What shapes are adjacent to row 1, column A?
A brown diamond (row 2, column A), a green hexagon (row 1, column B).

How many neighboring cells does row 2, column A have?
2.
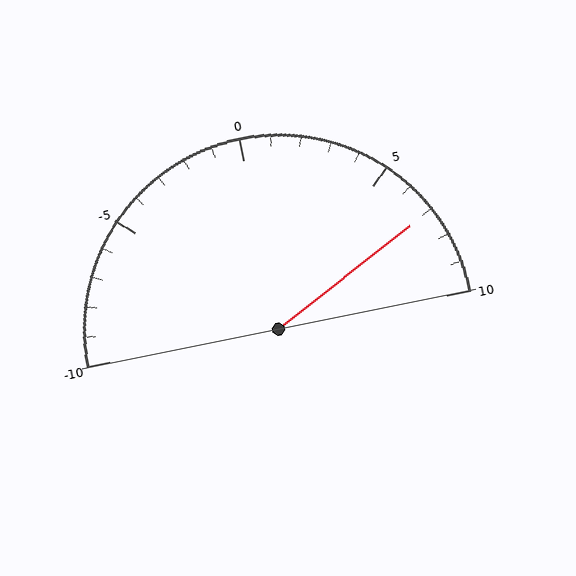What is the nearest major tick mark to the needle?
The nearest major tick mark is 5.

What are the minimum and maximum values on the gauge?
The gauge ranges from -10 to 10.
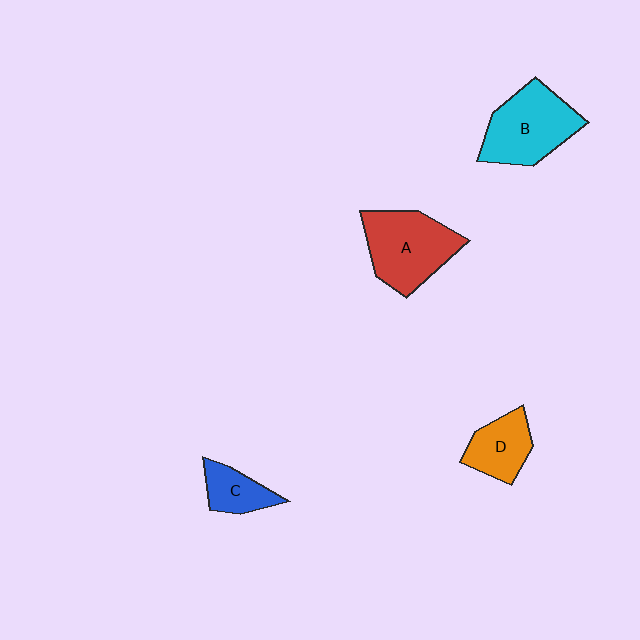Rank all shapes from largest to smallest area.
From largest to smallest: A (red), B (cyan), D (orange), C (blue).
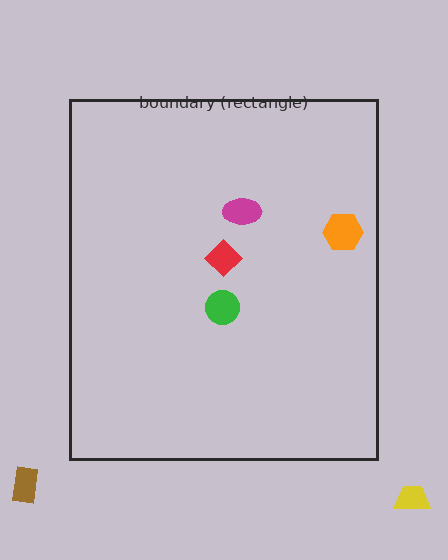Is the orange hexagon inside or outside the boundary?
Inside.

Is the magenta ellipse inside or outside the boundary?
Inside.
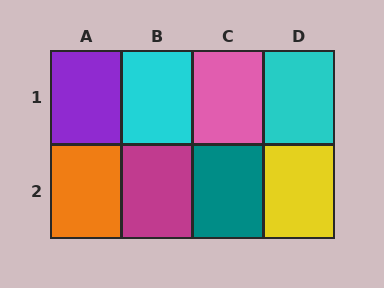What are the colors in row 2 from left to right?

# # # # #

## Task objective
Transcribe the material above in full. No picture is to be copied.

## Reply
What shapes are adjacent to row 1, column A?
A brown diamond (row 2, column A), a green hexagon (row 1, column B).

How many neighboring cells does row 2, column A have?
2.
What is the nearest major tick mark to the needle?
The nearest major tick mark is 5.

What are the minimum and maximum values on the gauge?
The gauge ranges from -10 to 10.
Rank all shapes from largest to smallest area.
From largest to smallest: A (red), B (cyan), D (orange), C (blue).
Is the orange hexagon inside or outside the boundary?
Inside.

Is the magenta ellipse inside or outside the boundary?
Inside.
What are the colors in row 2 from left to right?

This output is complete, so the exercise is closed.